— BEGIN INPUT MATERIAL —

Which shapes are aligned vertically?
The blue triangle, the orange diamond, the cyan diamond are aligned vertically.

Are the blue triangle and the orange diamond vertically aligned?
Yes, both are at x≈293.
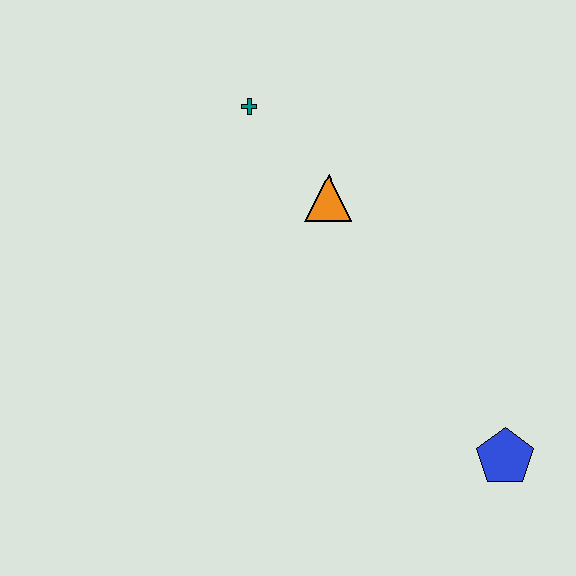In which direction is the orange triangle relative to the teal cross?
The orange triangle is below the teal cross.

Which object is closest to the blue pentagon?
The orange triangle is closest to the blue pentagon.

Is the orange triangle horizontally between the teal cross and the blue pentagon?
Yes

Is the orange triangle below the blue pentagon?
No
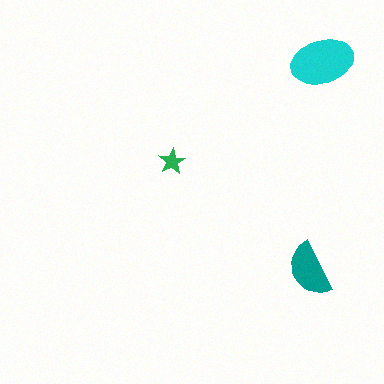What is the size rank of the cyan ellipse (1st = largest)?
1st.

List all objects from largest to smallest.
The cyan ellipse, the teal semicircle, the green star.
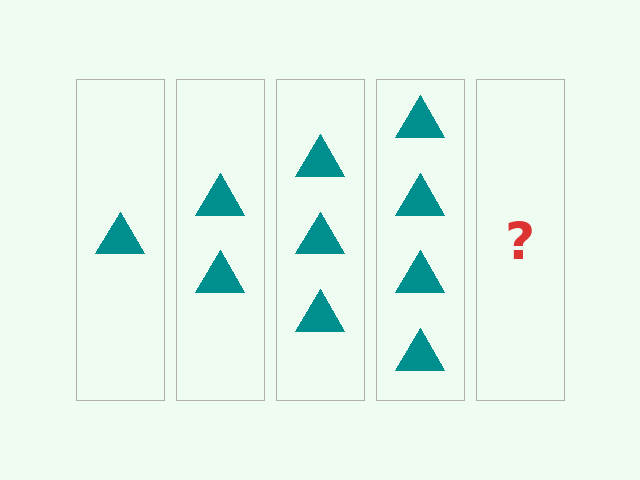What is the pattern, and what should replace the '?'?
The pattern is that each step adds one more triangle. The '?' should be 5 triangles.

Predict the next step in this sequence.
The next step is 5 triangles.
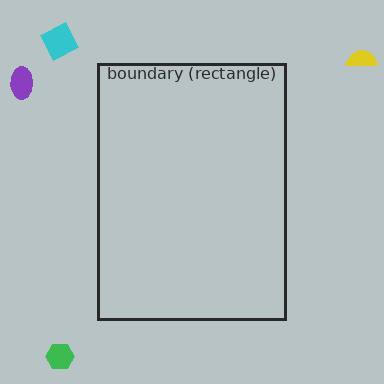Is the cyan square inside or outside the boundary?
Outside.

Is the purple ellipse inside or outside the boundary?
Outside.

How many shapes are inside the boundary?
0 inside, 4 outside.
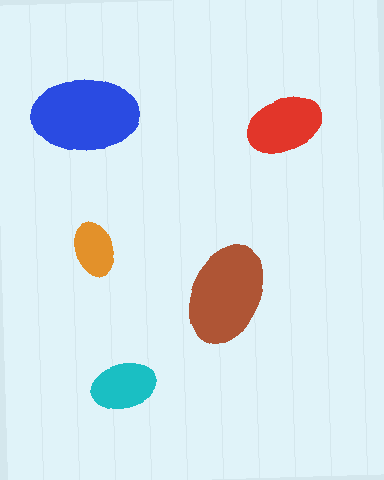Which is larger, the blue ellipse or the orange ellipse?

— END INPUT MATERIAL —
— BEGIN INPUT MATERIAL —

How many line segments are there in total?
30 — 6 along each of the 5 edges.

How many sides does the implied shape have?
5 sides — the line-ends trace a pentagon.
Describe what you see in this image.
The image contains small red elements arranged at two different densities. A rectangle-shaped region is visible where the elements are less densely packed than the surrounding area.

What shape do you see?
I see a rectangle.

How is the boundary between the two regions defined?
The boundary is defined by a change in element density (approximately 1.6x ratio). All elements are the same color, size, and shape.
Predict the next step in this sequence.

— END INPUT MATERIAL —

• [EXERCISE DIRECTIONS]: Output nothing except the lines from the one containing "List all objects from largest to smallest." through the one containing "Which is larger, the", both kept, with the pictures removed.

• [OUTPUT OF THE EXERCISE]:
List all objects from largest to smallest.
The cyan ellipse, the teal semicircle, the green star.
What is the pattern, and what should replace the '?'?
The pattern is that each step adds one more triangle. The '?' should be 5 triangles.

Predict the next step in this sequence.
The next step is 5 triangles.
Is the cyan square inside or outside the boundary?
Outside.

Is the purple ellipse inside or outside the boundary?
Outside.

How many shapes are inside the boundary?
0 inside, 4 outside.
Which is larger, the blue ellipse or the orange ellipse?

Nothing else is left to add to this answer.